[Dataset items]
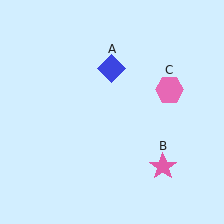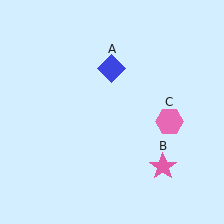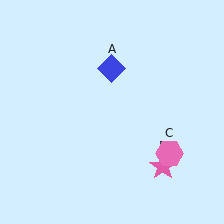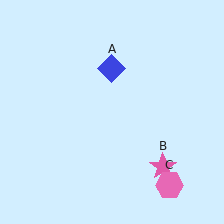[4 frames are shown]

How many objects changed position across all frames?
1 object changed position: pink hexagon (object C).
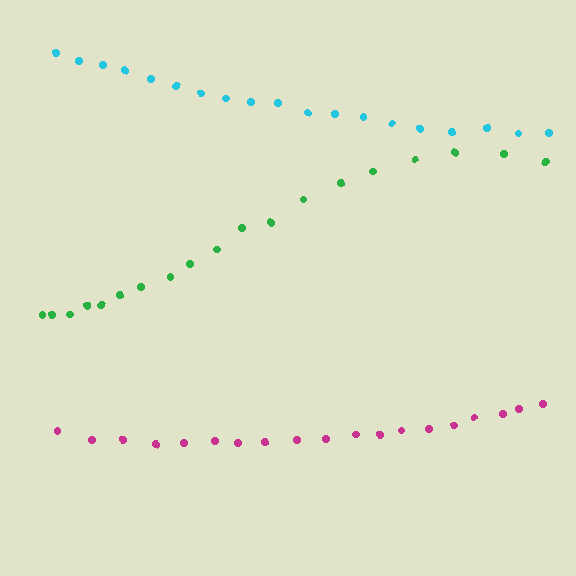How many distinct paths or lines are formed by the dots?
There are 3 distinct paths.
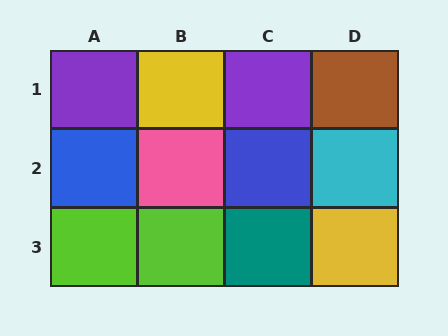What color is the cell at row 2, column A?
Blue.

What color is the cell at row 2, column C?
Blue.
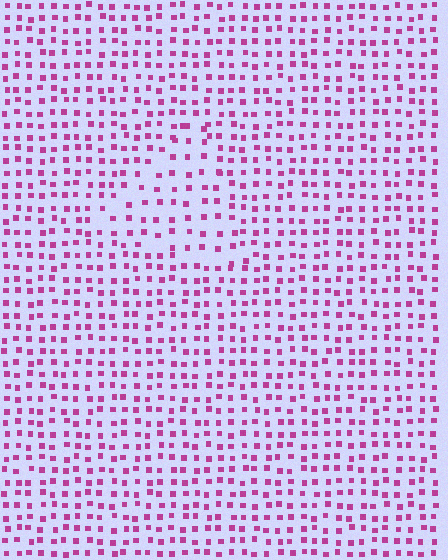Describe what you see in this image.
The image contains small magenta elements arranged at two different densities. A triangle-shaped region is visible where the elements are less densely packed than the surrounding area.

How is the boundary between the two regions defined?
The boundary is defined by a change in element density (approximately 1.6x ratio). All elements are the same color, size, and shape.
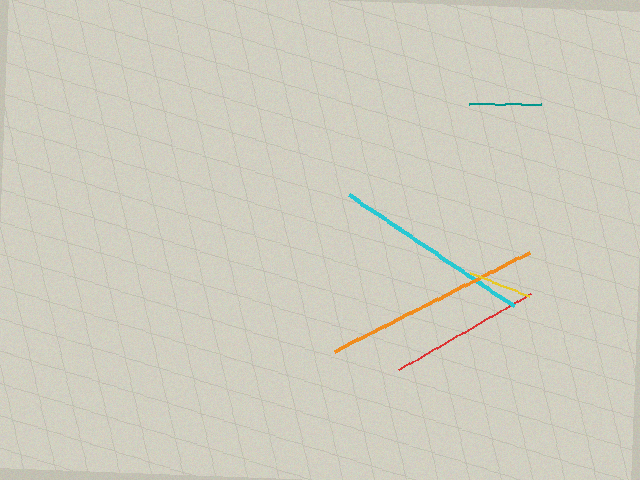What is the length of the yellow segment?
The yellow segment is approximately 64 pixels long.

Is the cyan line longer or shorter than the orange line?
The orange line is longer than the cyan line.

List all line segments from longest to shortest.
From longest to shortest: orange, cyan, red, teal, yellow.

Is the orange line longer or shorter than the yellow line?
The orange line is longer than the yellow line.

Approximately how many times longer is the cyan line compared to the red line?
The cyan line is approximately 1.3 times the length of the red line.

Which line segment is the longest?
The orange line is the longest at approximately 219 pixels.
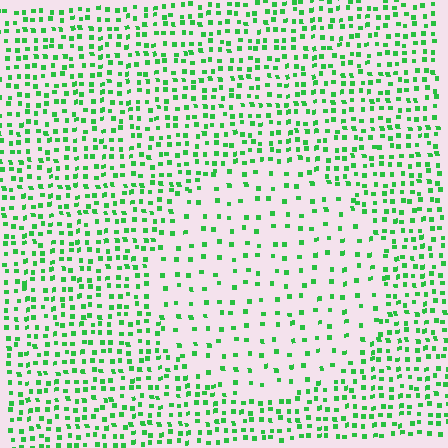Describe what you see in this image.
The image contains small green elements arranged at two different densities. A circle-shaped region is visible where the elements are less densely packed than the surrounding area.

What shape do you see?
I see a circle.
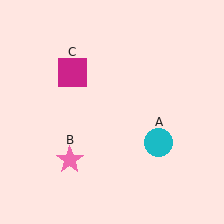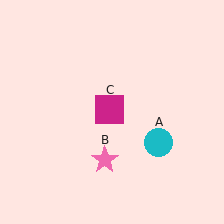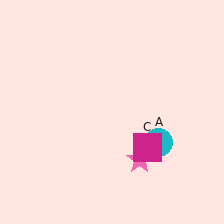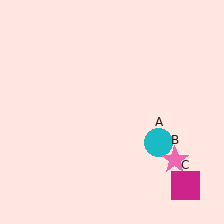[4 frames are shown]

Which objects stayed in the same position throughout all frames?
Cyan circle (object A) remained stationary.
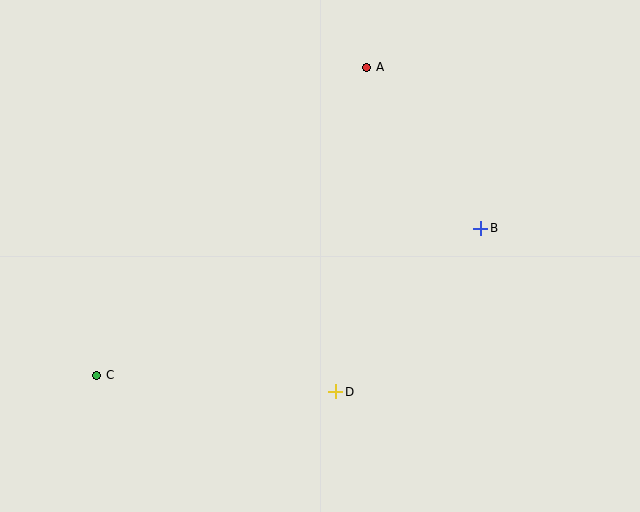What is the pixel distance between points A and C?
The distance between A and C is 410 pixels.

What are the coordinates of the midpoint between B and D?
The midpoint between B and D is at (408, 310).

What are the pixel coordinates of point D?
Point D is at (336, 392).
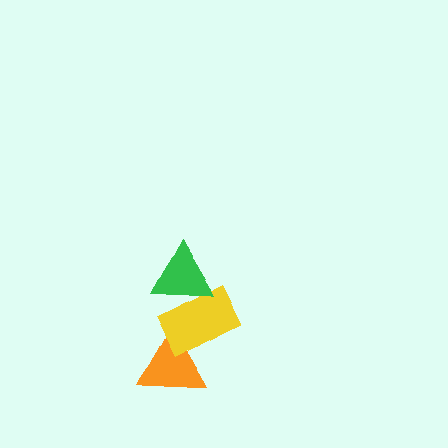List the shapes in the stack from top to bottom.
From top to bottom: the green triangle, the yellow rectangle, the orange triangle.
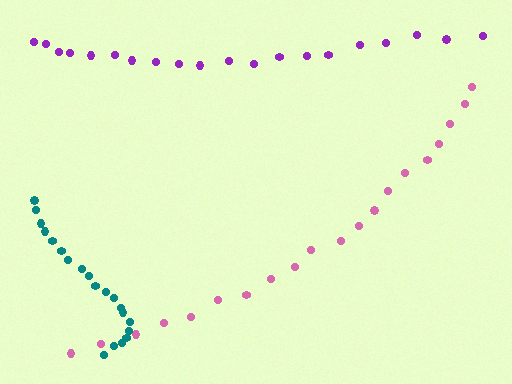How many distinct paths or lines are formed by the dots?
There are 3 distinct paths.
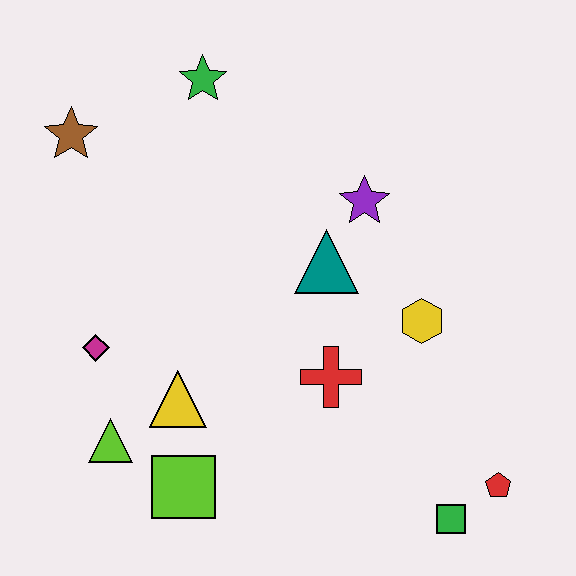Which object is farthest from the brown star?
The red pentagon is farthest from the brown star.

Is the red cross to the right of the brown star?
Yes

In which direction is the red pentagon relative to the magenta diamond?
The red pentagon is to the right of the magenta diamond.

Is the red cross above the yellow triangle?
Yes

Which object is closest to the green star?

→ TO BE DONE: Could you repeat all of the material exactly? Pictures should not be copied.

→ TASK ANSWER:
[4 frames are shown]

How many objects changed position across all frames?
1 object changed position: pink hexagon (object C).
How many distinct paths or lines are formed by the dots?
There are 3 distinct paths.
What color is the cell at row 2, column A?
Blue.

What color is the cell at row 2, column C?
Blue.
Describe what you see in this image.
The image contains small magenta elements arranged at two different densities. A triangle-shaped region is visible where the elements are less densely packed than the surrounding area.

How is the boundary between the two regions defined?
The boundary is defined by a change in element density (approximately 1.6x ratio). All elements are the same color, size, and shape.
What is the length of the yellow segment?
The yellow segment is approximately 64 pixels long.

Is the cyan line longer or shorter than the orange line?
The orange line is longer than the cyan line.

List all line segments from longest to shortest.
From longest to shortest: orange, cyan, red, teal, yellow.

Is the orange line longer or shorter than the yellow line?
The orange line is longer than the yellow line.

Approximately how many times longer is the cyan line compared to the red line?
The cyan line is approximately 1.3 times the length of the red line.

Which line segment is the longest?
The orange line is the longest at approximately 219 pixels.
Describe what you see in this image.
The image contains small green elements arranged at two different densities. A circle-shaped region is visible where the elements are less densely packed than the surrounding area.

What shape do you see?
I see a circle.
[4 frames are shown]

Which objects stayed in the same position throughout all frames?
Cyan circle (object A) remained stationary.
What is the pixel distance between points A and C?
The distance between A and C is 410 pixels.

What are the coordinates of the midpoint between B and D?
The midpoint between B and D is at (408, 310).

What are the pixel coordinates of point D?
Point D is at (336, 392).
List the shapes in the stack from top to bottom.
From top to bottom: the green triangle, the yellow rectangle, the orange triangle.
How many distinct paths or lines are formed by the dots?
There are 3 distinct paths.
Which object is farthest from the brown star?
The red pentagon is farthest from the brown star.

Is the red cross to the right of the brown star?
Yes

In which direction is the red pentagon relative to the magenta diamond?
The red pentagon is to the right of the magenta diamond.

Is the red cross above the yellow triangle?
Yes

Which object is closest to the green star?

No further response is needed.